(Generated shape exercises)
----------------

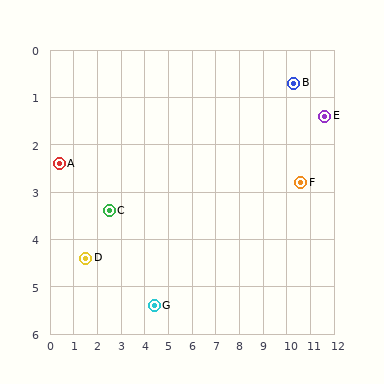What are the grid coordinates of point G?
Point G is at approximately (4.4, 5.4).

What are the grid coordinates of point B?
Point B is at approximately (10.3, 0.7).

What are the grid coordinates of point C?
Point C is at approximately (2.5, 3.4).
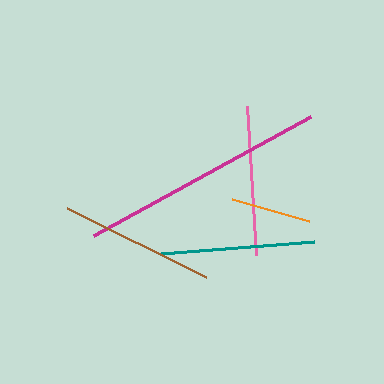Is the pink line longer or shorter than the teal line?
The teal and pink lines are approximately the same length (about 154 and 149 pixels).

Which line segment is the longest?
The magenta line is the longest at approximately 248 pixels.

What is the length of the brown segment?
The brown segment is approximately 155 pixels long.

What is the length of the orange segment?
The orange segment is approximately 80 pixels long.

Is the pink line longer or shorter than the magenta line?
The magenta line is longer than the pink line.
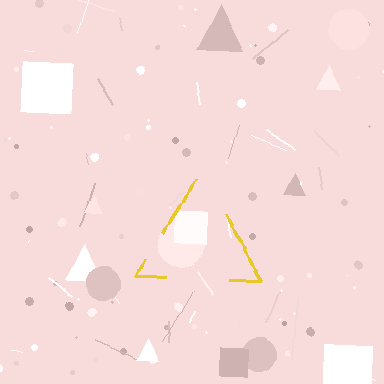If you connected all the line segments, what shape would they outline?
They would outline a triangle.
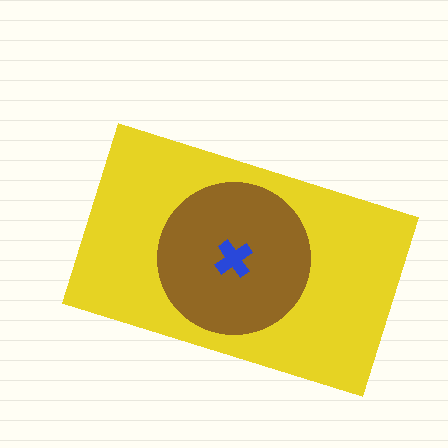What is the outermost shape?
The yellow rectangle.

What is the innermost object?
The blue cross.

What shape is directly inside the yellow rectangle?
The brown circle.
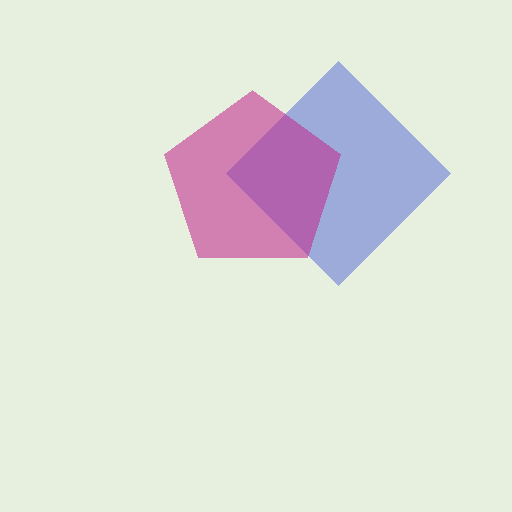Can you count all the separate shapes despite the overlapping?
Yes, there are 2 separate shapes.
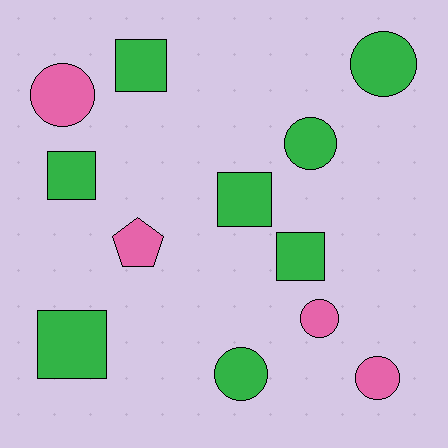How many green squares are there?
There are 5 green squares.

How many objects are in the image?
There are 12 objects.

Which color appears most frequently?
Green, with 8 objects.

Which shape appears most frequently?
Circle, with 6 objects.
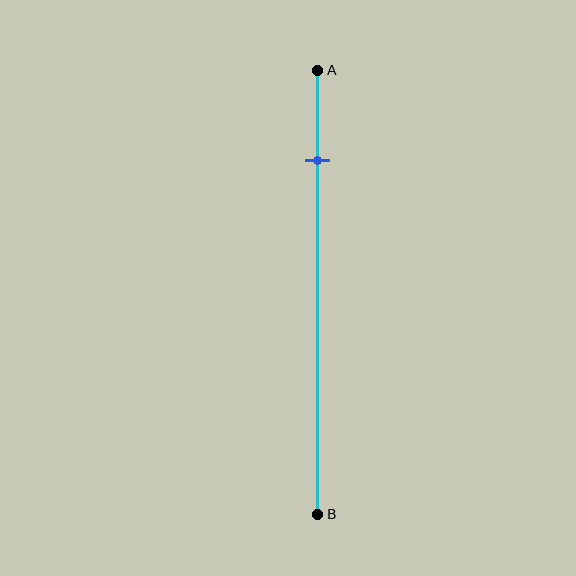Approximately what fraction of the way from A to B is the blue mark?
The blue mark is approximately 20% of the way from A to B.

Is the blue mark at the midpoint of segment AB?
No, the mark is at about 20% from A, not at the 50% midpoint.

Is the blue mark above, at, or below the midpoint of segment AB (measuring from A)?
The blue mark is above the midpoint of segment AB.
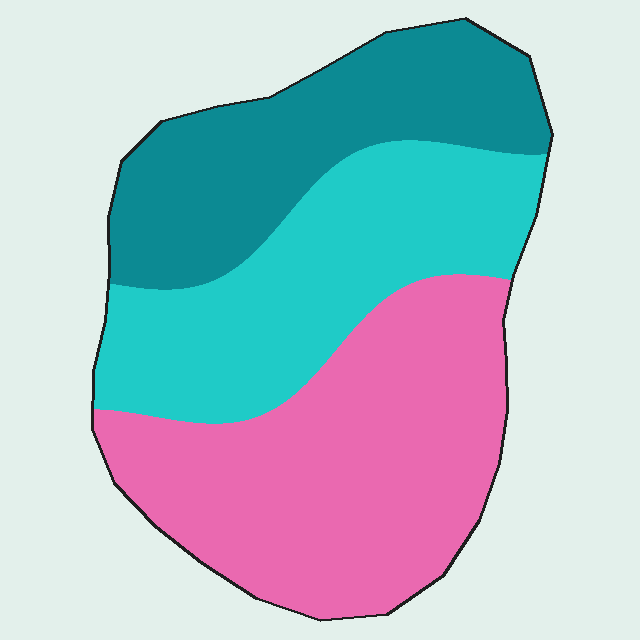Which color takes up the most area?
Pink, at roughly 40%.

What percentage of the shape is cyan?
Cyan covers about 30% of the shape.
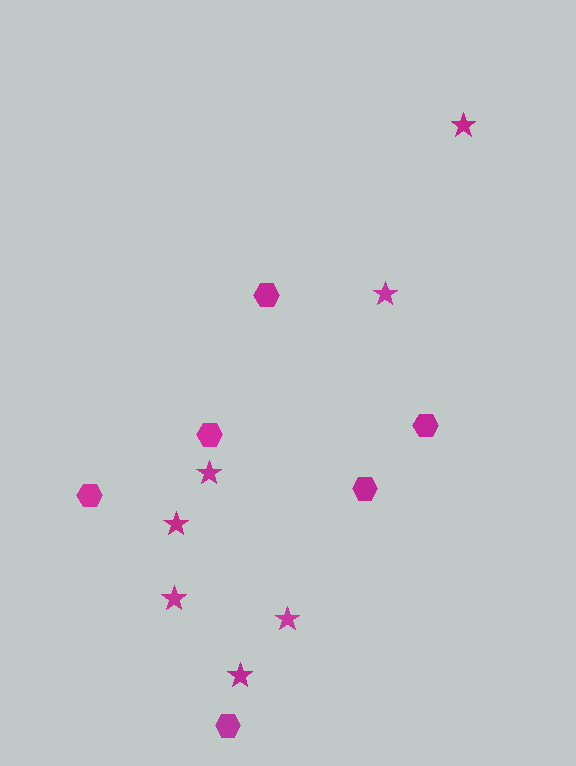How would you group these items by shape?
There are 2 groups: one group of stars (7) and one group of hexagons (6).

----------------

[WHAT IS NEEDED]
Every record is to be reproduced exactly, with no pictures included.

[FULL OUTPUT]
What are the grid coordinates of point G?
Point G is at approximately (4.4, 5.4).

What are the grid coordinates of point B?
Point B is at approximately (10.3, 0.7).

What are the grid coordinates of point C?
Point C is at approximately (2.5, 3.4).
Is the pink line longer or shorter than the teal line?
The teal and pink lines are approximately the same length (about 154 and 149 pixels).

Which line segment is the longest?
The magenta line is the longest at approximately 248 pixels.

What is the length of the brown segment?
The brown segment is approximately 155 pixels long.

What is the length of the orange segment?
The orange segment is approximately 80 pixels long.

Is the pink line longer or shorter than the magenta line?
The magenta line is longer than the pink line.
If you connected all the line segments, what shape would they outline?
They would outline a triangle.
What is the outermost shape?
The yellow rectangle.

What is the innermost object?
The blue cross.

What shape is directly inside the yellow rectangle?
The brown circle.
Can you count all the separate shapes despite the overlapping?
Yes, there are 2 separate shapes.
How many green squares are there?
There are 5 green squares.

How many objects are in the image?
There are 12 objects.

Which color appears most frequently?
Green, with 8 objects.

Which shape appears most frequently?
Circle, with 6 objects.
Approximately what fraction of the way from A to B is the blue mark?
The blue mark is approximately 20% of the way from A to B.

Is the blue mark at the midpoint of segment AB?
No, the mark is at about 20% from A, not at the 50% midpoint.

Is the blue mark above, at, or below the midpoint of segment AB (measuring from A)?
The blue mark is above the midpoint of segment AB.
Which color takes up the most area?
Pink, at roughly 40%.

What percentage of the shape is cyan?
Cyan covers about 30% of the shape.
How would you group these items by shape?
There are 2 groups: one group of stars (7) and one group of hexagons (6).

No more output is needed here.